▶ [REQUIREMENT]
Pictures don't belong in the copy. Set down the lines from the one containing "What is the approximate distance in pixels between points A" through the last line, exactly as they are.
─── EXCERPTED RECORDS
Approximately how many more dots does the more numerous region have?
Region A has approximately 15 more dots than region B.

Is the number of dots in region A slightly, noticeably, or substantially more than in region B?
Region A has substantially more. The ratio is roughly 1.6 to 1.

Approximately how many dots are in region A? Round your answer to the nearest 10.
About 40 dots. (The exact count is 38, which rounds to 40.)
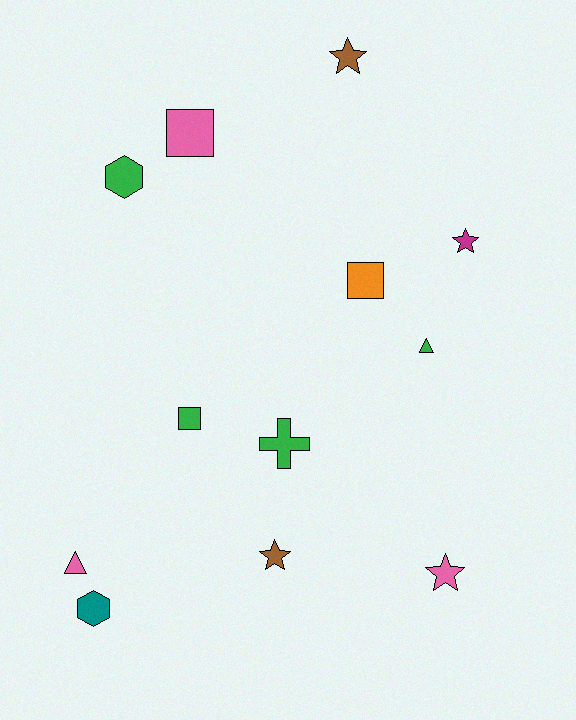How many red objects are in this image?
There are no red objects.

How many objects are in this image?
There are 12 objects.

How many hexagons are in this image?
There are 2 hexagons.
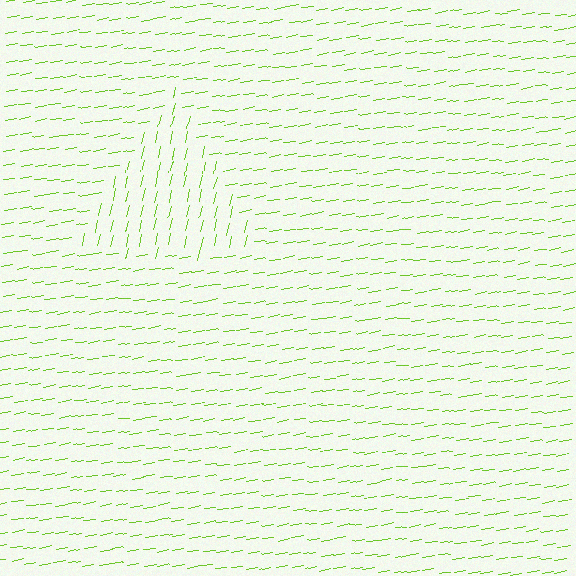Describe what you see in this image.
The image is filled with small lime line segments. A triangle region in the image has lines oriented differently from the surrounding lines, creating a visible texture boundary.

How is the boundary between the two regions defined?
The boundary is defined purely by a change in line orientation (approximately 67 degrees difference). All lines are the same color and thickness.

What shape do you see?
I see a triangle.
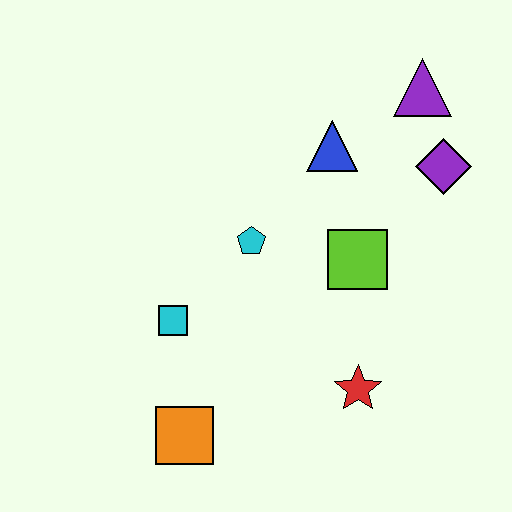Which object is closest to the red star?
The lime square is closest to the red star.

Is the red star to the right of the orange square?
Yes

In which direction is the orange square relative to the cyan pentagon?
The orange square is below the cyan pentagon.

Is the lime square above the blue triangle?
No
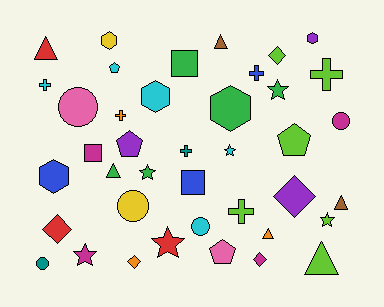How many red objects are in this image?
There are 3 red objects.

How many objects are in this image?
There are 40 objects.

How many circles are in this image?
There are 5 circles.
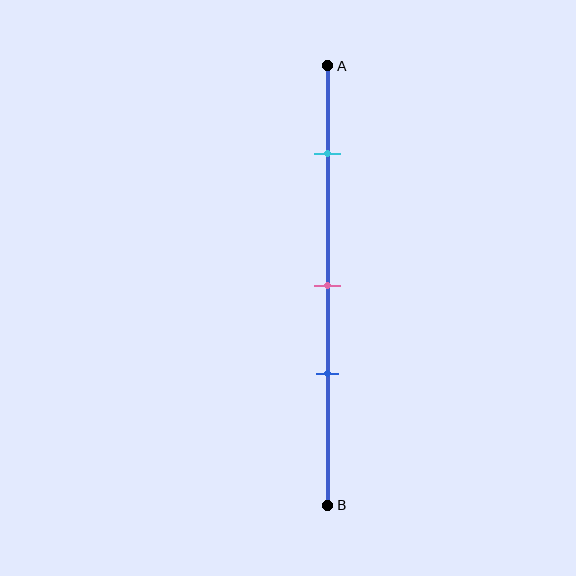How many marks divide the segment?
There are 3 marks dividing the segment.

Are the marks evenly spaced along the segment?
No, the marks are not evenly spaced.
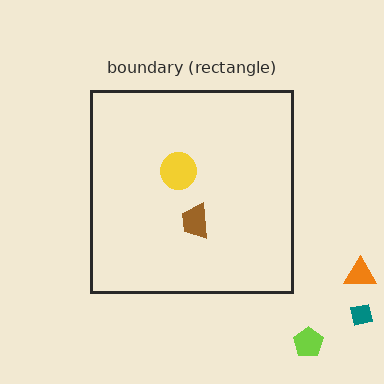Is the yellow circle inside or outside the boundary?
Inside.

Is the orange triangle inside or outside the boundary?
Outside.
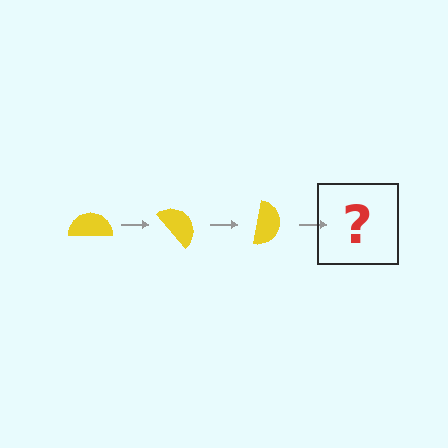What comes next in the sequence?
The next element should be a yellow semicircle rotated 150 degrees clockwise.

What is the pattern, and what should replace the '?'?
The pattern is that the semicircle rotates 50 degrees clockwise each step. The '?' should be a yellow semicircle rotated 150 degrees clockwise.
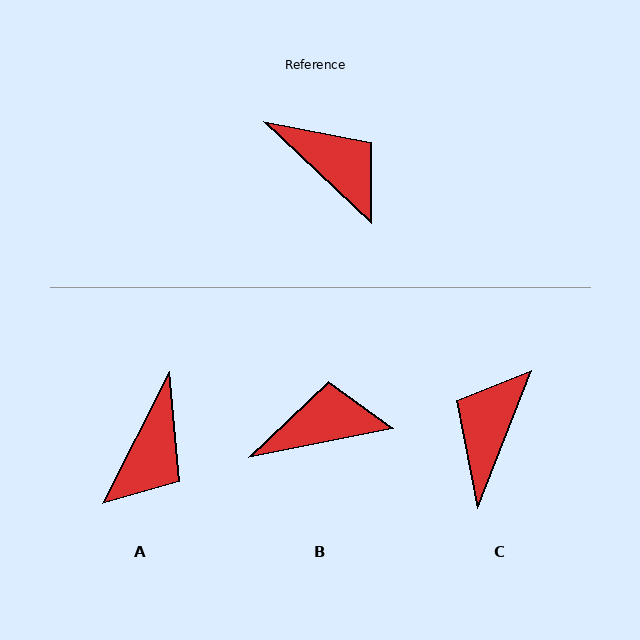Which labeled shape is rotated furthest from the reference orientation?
C, about 112 degrees away.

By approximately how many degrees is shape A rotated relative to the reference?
Approximately 73 degrees clockwise.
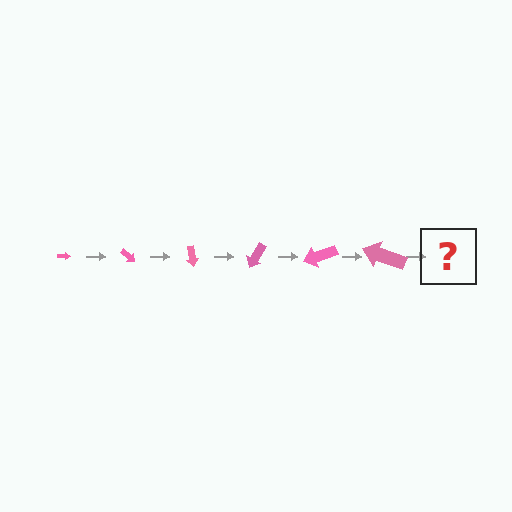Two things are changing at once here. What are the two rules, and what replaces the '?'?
The two rules are that the arrow grows larger each step and it rotates 40 degrees clockwise each step. The '?' should be an arrow, larger than the previous one and rotated 240 degrees clockwise from the start.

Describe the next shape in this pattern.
It should be an arrow, larger than the previous one and rotated 240 degrees clockwise from the start.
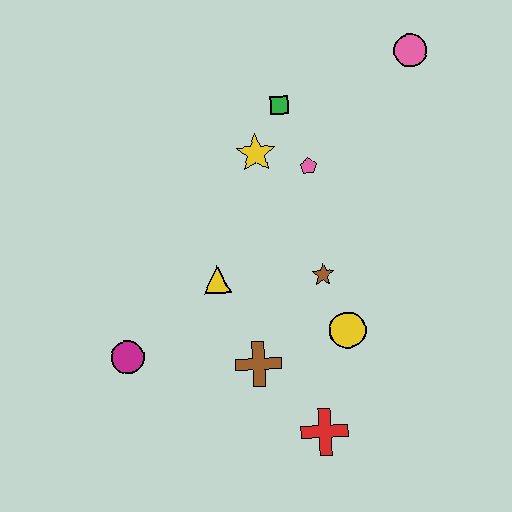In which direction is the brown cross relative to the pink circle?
The brown cross is below the pink circle.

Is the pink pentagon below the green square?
Yes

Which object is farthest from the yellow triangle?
The pink circle is farthest from the yellow triangle.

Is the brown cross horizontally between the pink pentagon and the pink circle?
No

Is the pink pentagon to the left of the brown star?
Yes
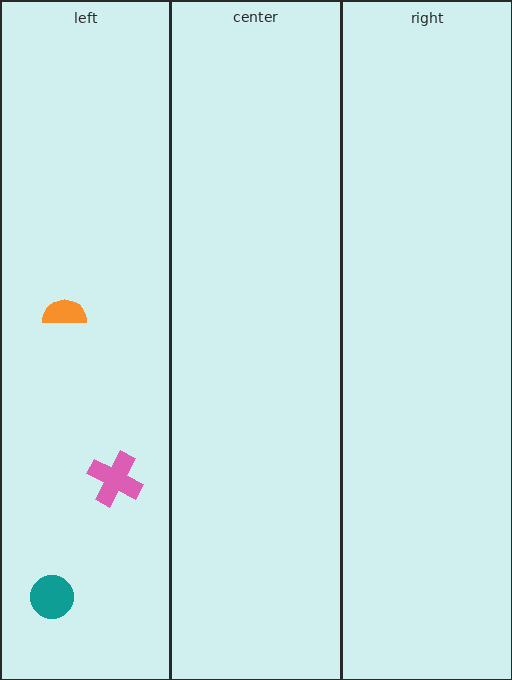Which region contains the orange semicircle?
The left region.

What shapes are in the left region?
The orange semicircle, the pink cross, the teal circle.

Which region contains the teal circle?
The left region.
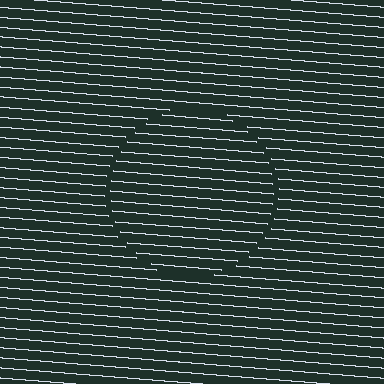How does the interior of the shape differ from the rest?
The interior of the shape contains the same grating, shifted by half a period — the contour is defined by the phase discontinuity where line-ends from the inner and outer gratings abut.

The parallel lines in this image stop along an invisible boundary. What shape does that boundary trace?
An illusory circle. The interior of the shape contains the same grating, shifted by half a period — the contour is defined by the phase discontinuity where line-ends from the inner and outer gratings abut.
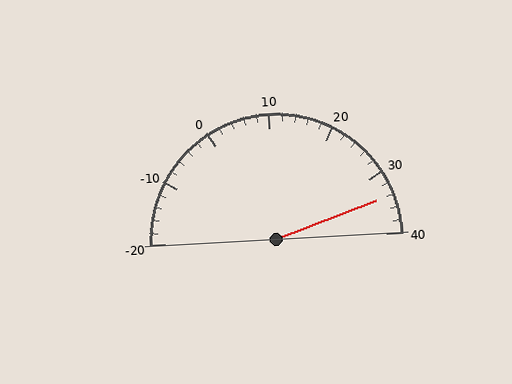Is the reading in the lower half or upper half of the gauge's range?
The reading is in the upper half of the range (-20 to 40).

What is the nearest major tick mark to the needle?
The nearest major tick mark is 30.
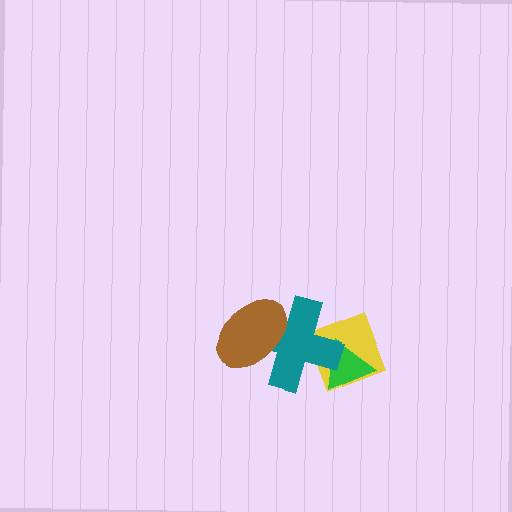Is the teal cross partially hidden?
Yes, it is partially covered by another shape.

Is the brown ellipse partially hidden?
No, no other shape covers it.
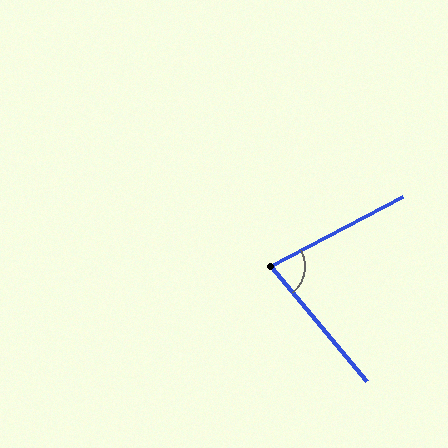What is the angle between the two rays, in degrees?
Approximately 77 degrees.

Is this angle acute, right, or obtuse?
It is acute.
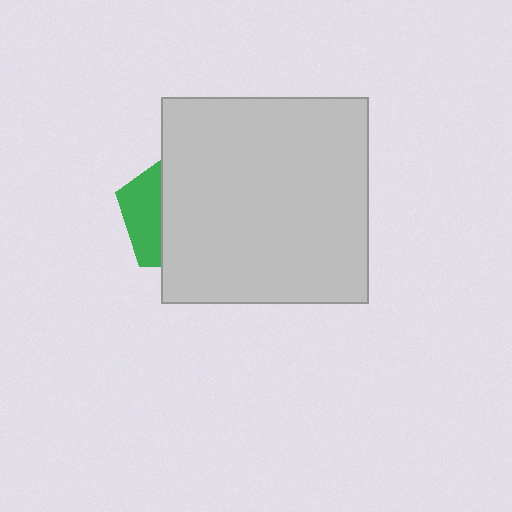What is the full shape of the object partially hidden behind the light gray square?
The partially hidden object is a green pentagon.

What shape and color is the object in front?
The object in front is a light gray square.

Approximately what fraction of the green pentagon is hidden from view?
Roughly 69% of the green pentagon is hidden behind the light gray square.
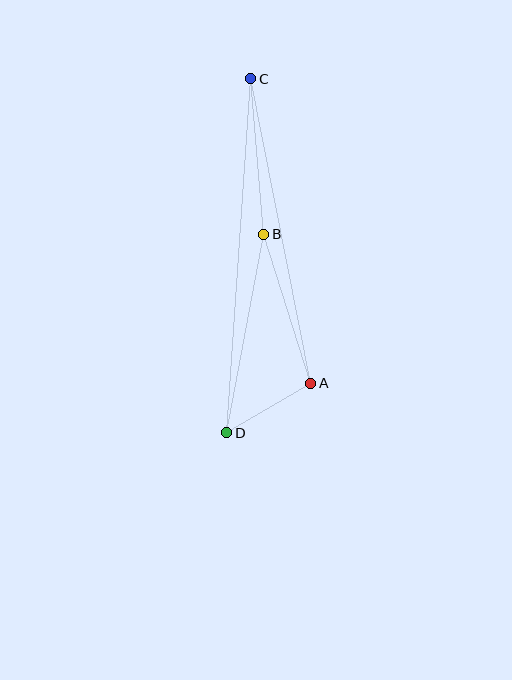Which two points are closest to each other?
Points A and D are closest to each other.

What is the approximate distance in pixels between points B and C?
The distance between B and C is approximately 156 pixels.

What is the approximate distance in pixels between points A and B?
The distance between A and B is approximately 156 pixels.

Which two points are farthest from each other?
Points C and D are farthest from each other.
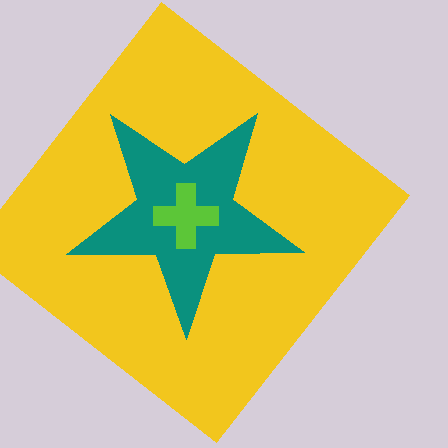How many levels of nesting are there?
3.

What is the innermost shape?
The lime cross.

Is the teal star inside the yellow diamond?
Yes.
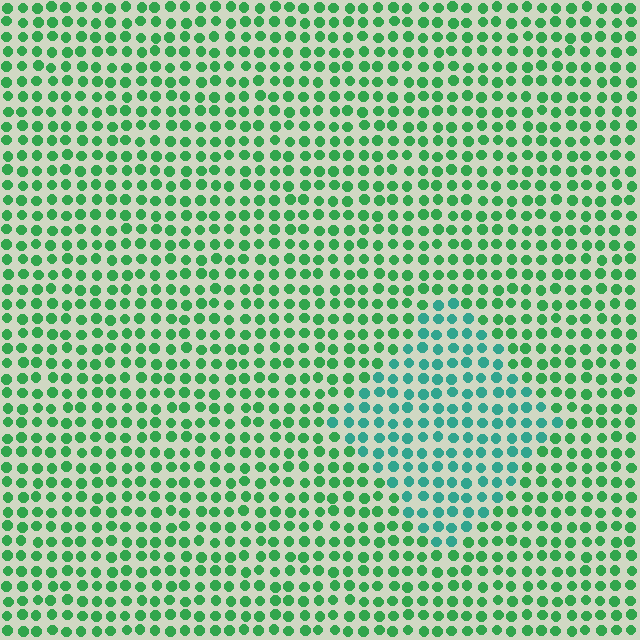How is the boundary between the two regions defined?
The boundary is defined purely by a slight shift in hue (about 34 degrees). Spacing, size, and orientation are identical on both sides.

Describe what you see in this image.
The image is filled with small green elements in a uniform arrangement. A diamond-shaped region is visible where the elements are tinted to a slightly different hue, forming a subtle color boundary.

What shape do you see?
I see a diamond.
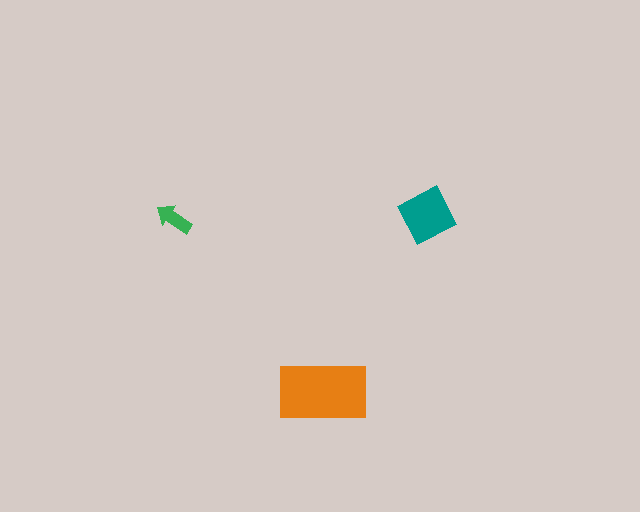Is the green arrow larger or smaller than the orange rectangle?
Smaller.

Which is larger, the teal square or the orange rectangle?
The orange rectangle.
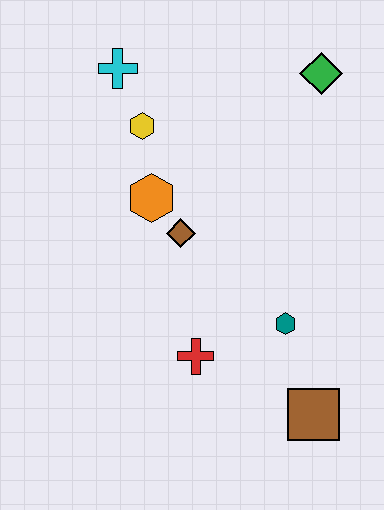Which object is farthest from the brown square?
The cyan cross is farthest from the brown square.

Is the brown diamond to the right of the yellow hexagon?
Yes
──────
▶ [COMPLETED TASK]
What is the approximate distance in pixels between points A and B?
The distance between A and B is approximately 156 pixels.

Which two points are farthest from each other?
Points C and D are farthest from each other.
How many levels of nesting are there?
3.

What is the innermost shape?
The lime cross.

Is the teal star inside the yellow diamond?
Yes.
How is the boundary between the two regions defined?
The boundary is defined purely by a slight shift in hue (about 34 degrees). Spacing, size, and orientation are identical on both sides.

Describe what you see in this image.
The image is filled with small green elements in a uniform arrangement. A diamond-shaped region is visible where the elements are tinted to a slightly different hue, forming a subtle color boundary.

What shape do you see?
I see a diamond.
Is the green arrow larger or smaller than the orange rectangle?
Smaller.

Which is larger, the teal square or the orange rectangle?
The orange rectangle.
Which object is farthest from the brown square?
The cyan cross is farthest from the brown square.

Is the brown diamond to the right of the yellow hexagon?
Yes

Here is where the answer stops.